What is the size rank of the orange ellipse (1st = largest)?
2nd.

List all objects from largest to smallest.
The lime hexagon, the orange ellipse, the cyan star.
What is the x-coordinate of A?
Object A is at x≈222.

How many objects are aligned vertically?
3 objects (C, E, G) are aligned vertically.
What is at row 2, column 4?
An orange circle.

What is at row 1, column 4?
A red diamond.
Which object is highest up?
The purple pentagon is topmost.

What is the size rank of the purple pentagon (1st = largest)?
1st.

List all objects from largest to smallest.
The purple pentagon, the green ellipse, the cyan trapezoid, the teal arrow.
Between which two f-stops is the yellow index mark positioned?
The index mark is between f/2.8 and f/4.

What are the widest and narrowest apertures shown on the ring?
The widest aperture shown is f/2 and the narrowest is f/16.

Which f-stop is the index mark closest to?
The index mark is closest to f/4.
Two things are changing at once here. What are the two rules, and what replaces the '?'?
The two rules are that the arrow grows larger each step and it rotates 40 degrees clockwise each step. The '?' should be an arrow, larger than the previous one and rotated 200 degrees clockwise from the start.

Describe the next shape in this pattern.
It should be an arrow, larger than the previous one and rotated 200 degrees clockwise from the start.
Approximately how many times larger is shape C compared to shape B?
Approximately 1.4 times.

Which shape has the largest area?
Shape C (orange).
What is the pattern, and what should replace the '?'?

###

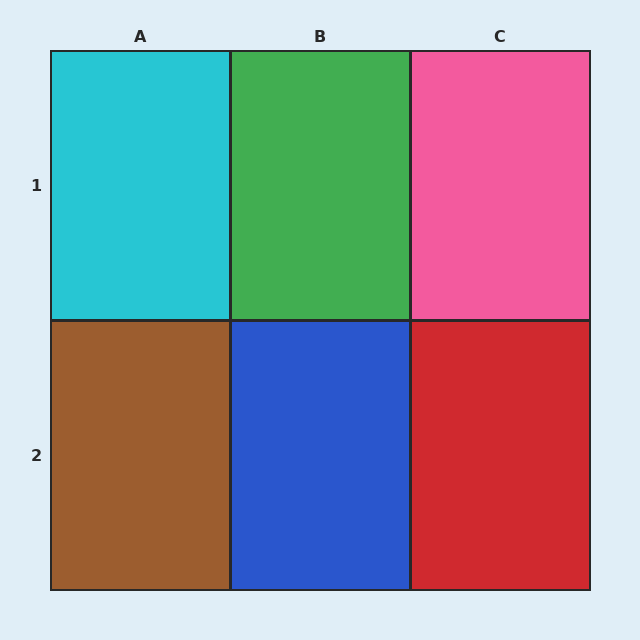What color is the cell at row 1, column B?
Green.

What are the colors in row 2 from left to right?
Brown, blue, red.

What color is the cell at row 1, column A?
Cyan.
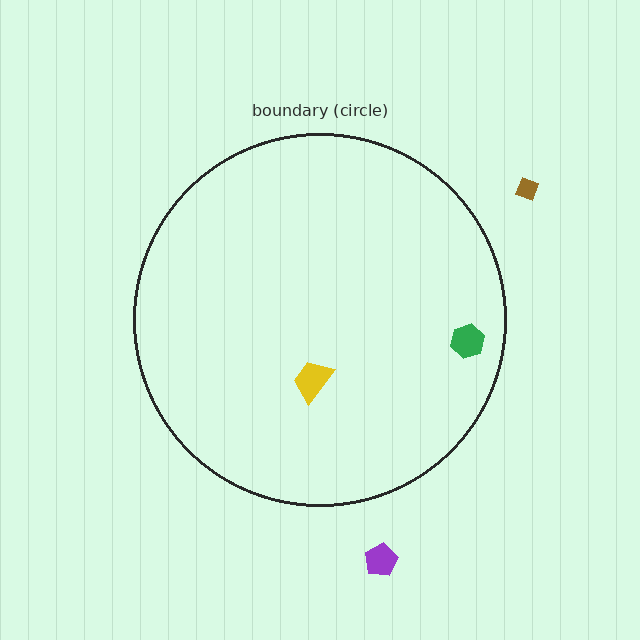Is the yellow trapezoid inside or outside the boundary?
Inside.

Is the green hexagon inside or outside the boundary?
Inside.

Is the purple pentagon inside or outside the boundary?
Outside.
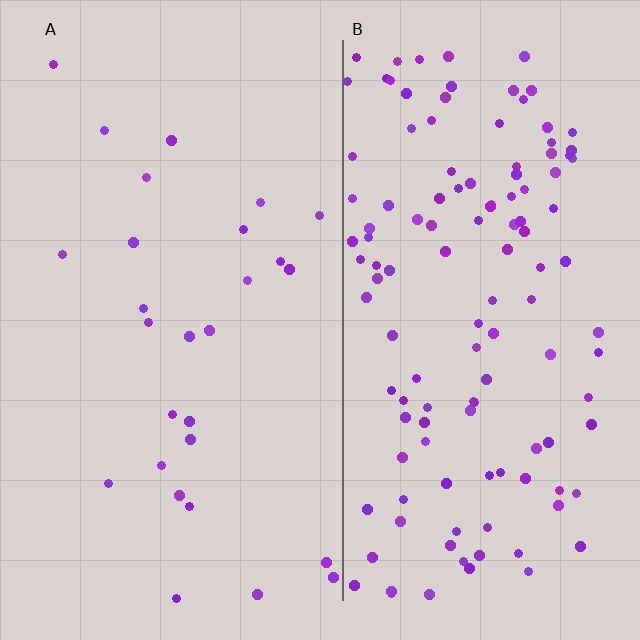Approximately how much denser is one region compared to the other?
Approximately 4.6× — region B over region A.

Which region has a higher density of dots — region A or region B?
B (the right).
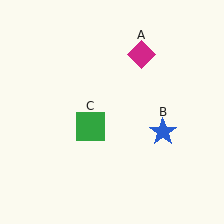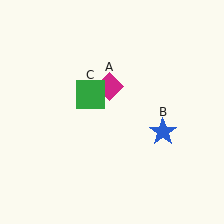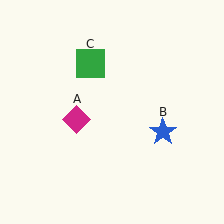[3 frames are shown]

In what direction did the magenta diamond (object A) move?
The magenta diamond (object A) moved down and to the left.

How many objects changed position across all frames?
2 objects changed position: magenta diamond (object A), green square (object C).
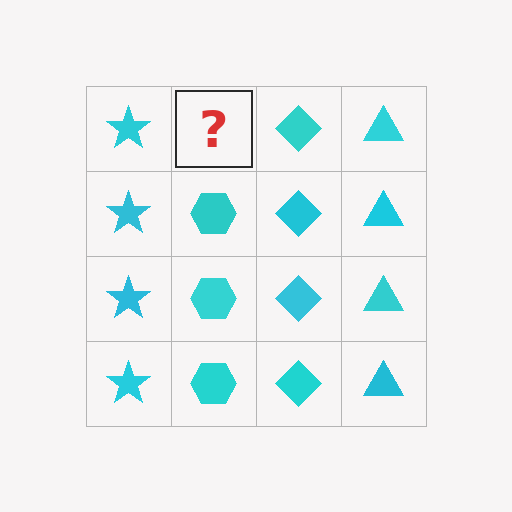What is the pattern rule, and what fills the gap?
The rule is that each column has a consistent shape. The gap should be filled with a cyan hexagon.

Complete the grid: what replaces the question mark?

###

**Brief**. Repeat only the lines running from "How many objects changed" to "Complete the grid: what", ends included, and leave the pictures out.

**Correct response**.
How many objects changed position across all frames?
2 objects changed position: magenta diamond (object A), green square (object C).
What is the pattern rule, and what fills the gap?
The rule is that each column has a consistent shape. The gap should be filled with a cyan hexagon.

Complete the grid: what replaces the question mark?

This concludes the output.